Source records
**********
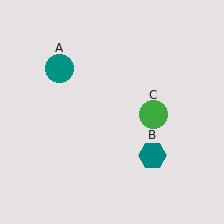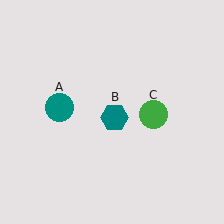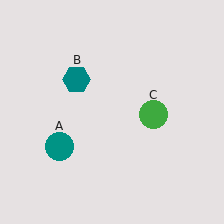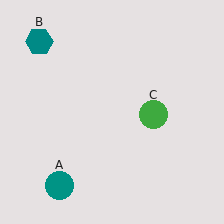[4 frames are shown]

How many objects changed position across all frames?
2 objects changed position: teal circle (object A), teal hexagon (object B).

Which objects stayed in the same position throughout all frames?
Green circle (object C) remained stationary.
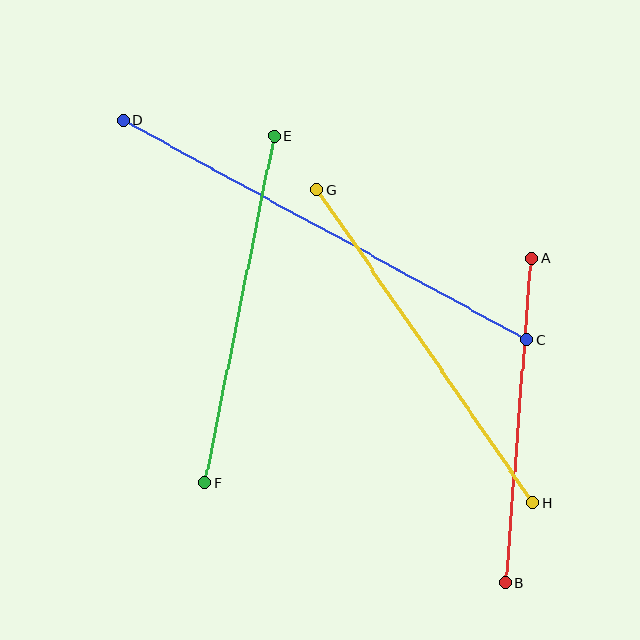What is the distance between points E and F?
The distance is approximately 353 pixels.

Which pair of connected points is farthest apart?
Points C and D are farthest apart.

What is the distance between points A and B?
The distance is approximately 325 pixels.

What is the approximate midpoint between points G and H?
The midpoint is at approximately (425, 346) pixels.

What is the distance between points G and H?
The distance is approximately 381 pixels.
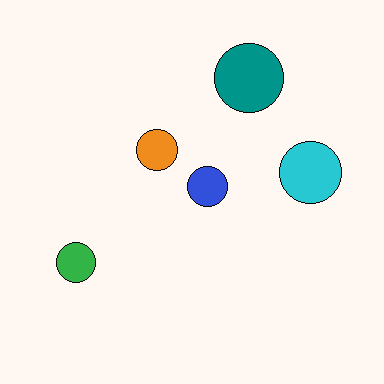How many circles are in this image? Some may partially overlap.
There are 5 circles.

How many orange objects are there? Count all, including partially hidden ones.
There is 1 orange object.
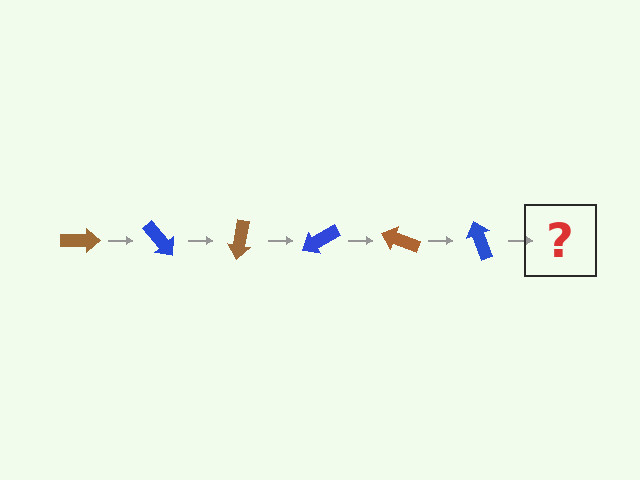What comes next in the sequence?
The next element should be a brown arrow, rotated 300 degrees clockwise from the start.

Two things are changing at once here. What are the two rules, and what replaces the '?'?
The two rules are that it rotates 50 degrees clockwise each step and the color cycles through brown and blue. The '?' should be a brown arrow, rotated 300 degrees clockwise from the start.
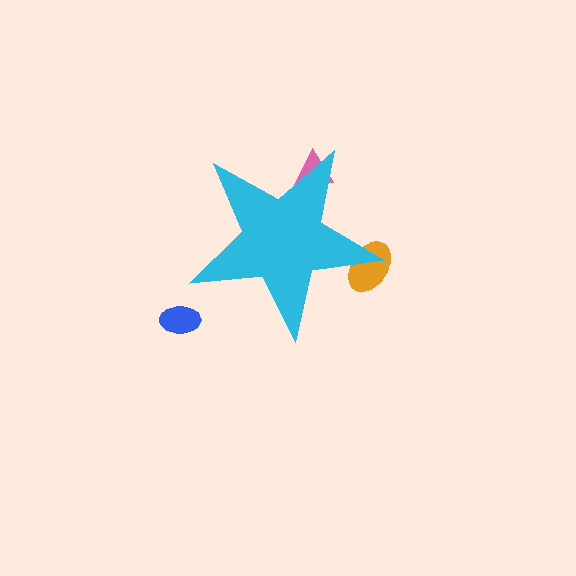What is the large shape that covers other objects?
**********
Go back to the records above and write them out exactly, without the pictures.

[Right answer]
[4 frames are shown]

How many objects changed position across all frames?
2 objects changed position: teal circle (object A), teal hexagon (object B).

Which objects stayed in the same position throughout all frames?
Green circle (object C) remained stationary.
What is the distance between points E and F?
The distance is approximately 353 pixels.

Which pair of connected points is farthest apart?
Points C and D are farthest apart.

What is the distance between points A and B?
The distance is approximately 325 pixels.

What is the approximate midpoint between points G and H?
The midpoint is at approximately (425, 346) pixels.

What is the distance between points G and H?
The distance is approximately 381 pixels.
How many circles are in this image? Some may partially overlap.
There are 5 circles.

How many orange objects are there? Count all, including partially hidden ones.
There is 1 orange object.
What comes next in the sequence?
The next element should be a brown arrow, rotated 300 degrees clockwise from the start.

Two things are changing at once here. What are the two rules, and what replaces the '?'?
The two rules are that it rotates 50 degrees clockwise each step and the color cycles through brown and blue. The '?' should be a brown arrow, rotated 300 degrees clockwise from the start.
What is the large shape that covers other objects?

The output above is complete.